Exclude the pictures and reproduce the remaining data exactly as written.

☆ ☆ ☆ ☆

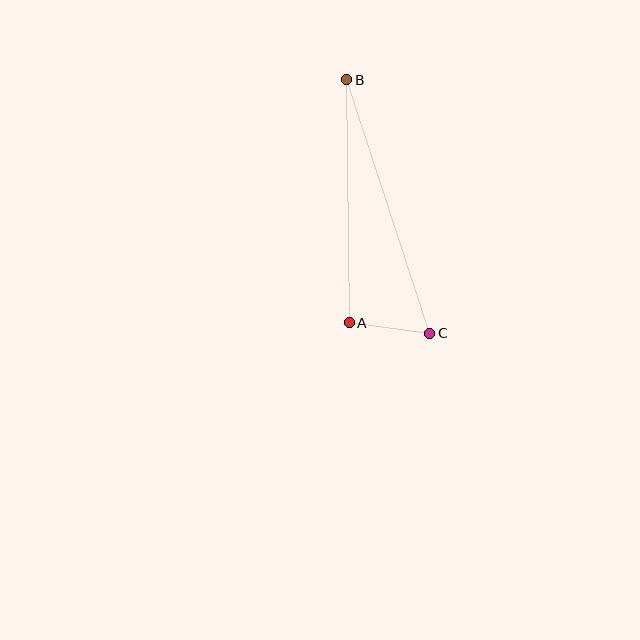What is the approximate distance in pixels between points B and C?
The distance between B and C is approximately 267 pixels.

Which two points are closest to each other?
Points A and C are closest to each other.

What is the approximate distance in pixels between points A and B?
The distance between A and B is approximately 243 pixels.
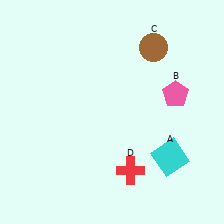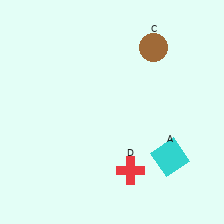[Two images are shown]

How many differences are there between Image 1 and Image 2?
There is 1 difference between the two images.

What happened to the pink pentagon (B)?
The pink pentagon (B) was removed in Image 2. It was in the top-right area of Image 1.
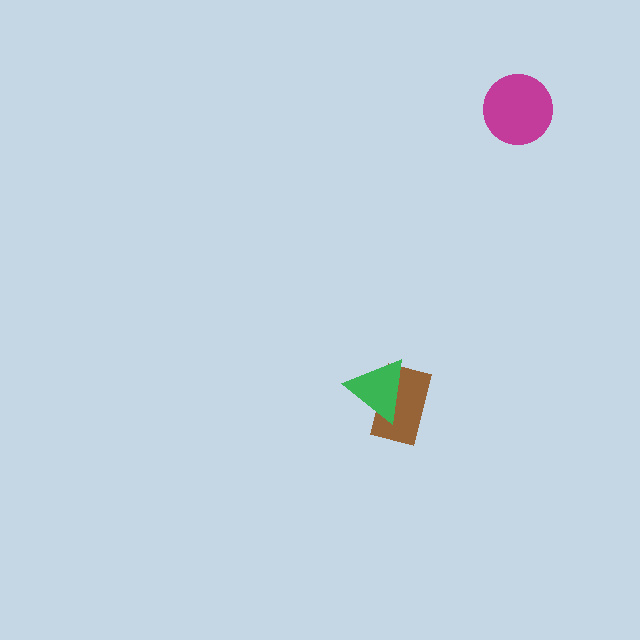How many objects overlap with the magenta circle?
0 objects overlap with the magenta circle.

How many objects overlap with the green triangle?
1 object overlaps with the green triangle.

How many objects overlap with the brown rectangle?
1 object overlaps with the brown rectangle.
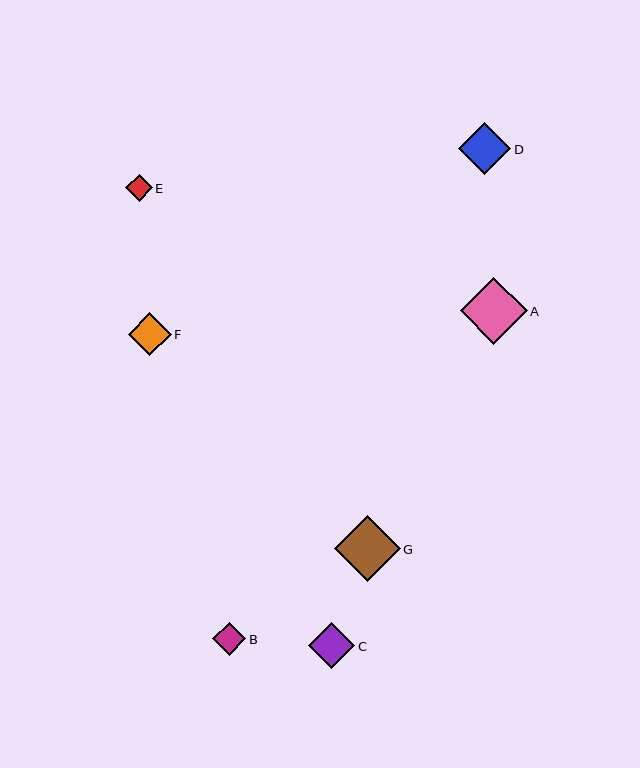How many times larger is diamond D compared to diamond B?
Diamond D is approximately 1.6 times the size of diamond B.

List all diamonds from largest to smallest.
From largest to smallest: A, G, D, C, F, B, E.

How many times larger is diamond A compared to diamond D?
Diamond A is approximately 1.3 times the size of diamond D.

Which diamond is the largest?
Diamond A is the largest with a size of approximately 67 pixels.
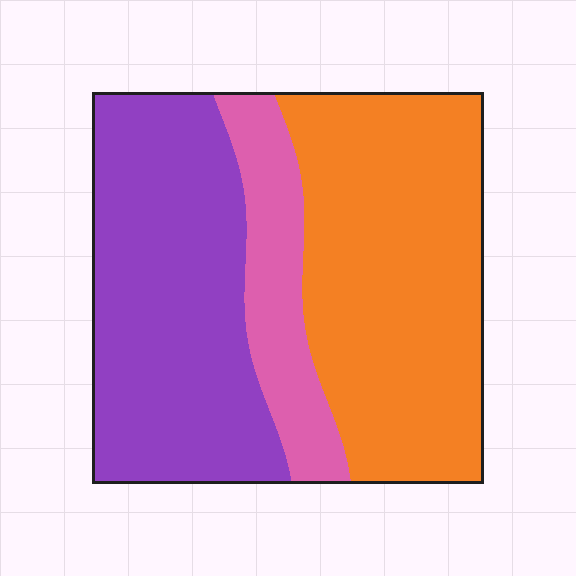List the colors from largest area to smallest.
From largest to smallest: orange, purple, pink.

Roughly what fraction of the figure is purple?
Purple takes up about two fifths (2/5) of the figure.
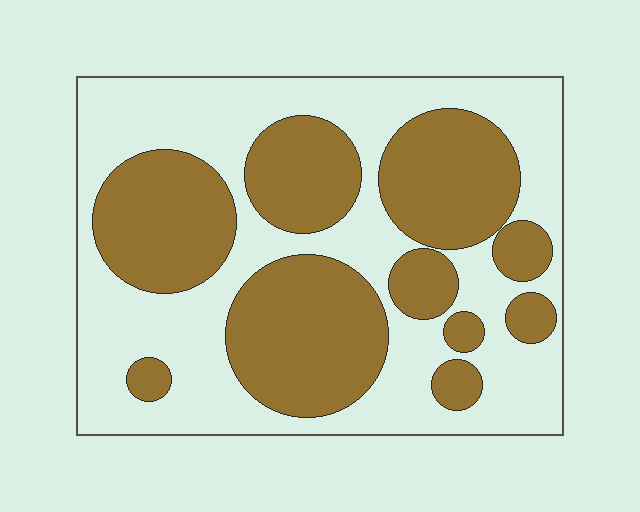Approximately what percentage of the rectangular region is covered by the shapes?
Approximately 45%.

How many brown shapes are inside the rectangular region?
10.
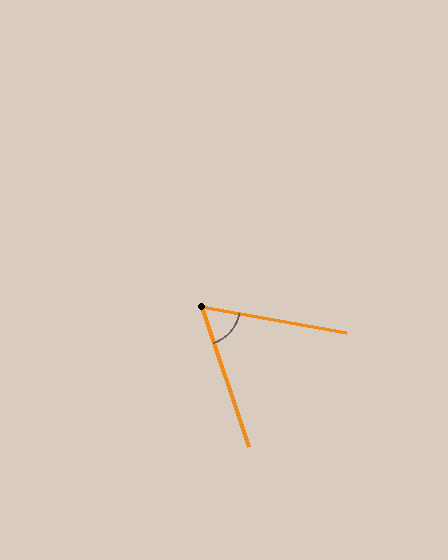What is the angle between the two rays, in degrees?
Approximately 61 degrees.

☆ ☆ ☆ ☆

RESPONSE TO THIS EXERCISE:
What is the approximate distance in pixels between points B and C?
The distance between B and C is approximately 267 pixels.

Which two points are closest to each other?
Points A and C are closest to each other.

What is the approximate distance in pixels between points A and B?
The distance between A and B is approximately 243 pixels.
[Two images are shown]

How many differences are there between Image 1 and Image 2?
There is 1 difference between the two images.

What happened to the pink pentagon (B)?
The pink pentagon (B) was removed in Image 2. It was in the top-right area of Image 1.
How many objects overlap with the magenta circle?
0 objects overlap with the magenta circle.

How many objects overlap with the green triangle?
1 object overlaps with the green triangle.

How many objects overlap with the brown rectangle?
1 object overlaps with the brown rectangle.
How many times larger is diamond D compared to diamond B?
Diamond D is approximately 1.6 times the size of diamond B.

List all diamonds from largest to smallest.
From largest to smallest: A, G, D, C, F, B, E.

How many times larger is diamond A compared to diamond D?
Diamond A is approximately 1.3 times the size of diamond D.

Which diamond is the largest?
Diamond A is the largest with a size of approximately 67 pixels.
List the colors from largest area to smallest.
From largest to smallest: orange, purple, pink.

Roughly what fraction of the figure is purple?
Purple takes up about two fifths (2/5) of the figure.
Approximately what percentage of the rectangular region is covered by the shapes?
Approximately 45%.

How many brown shapes are inside the rectangular region?
10.
What is the angle between the two rays, in degrees?
Approximately 61 degrees.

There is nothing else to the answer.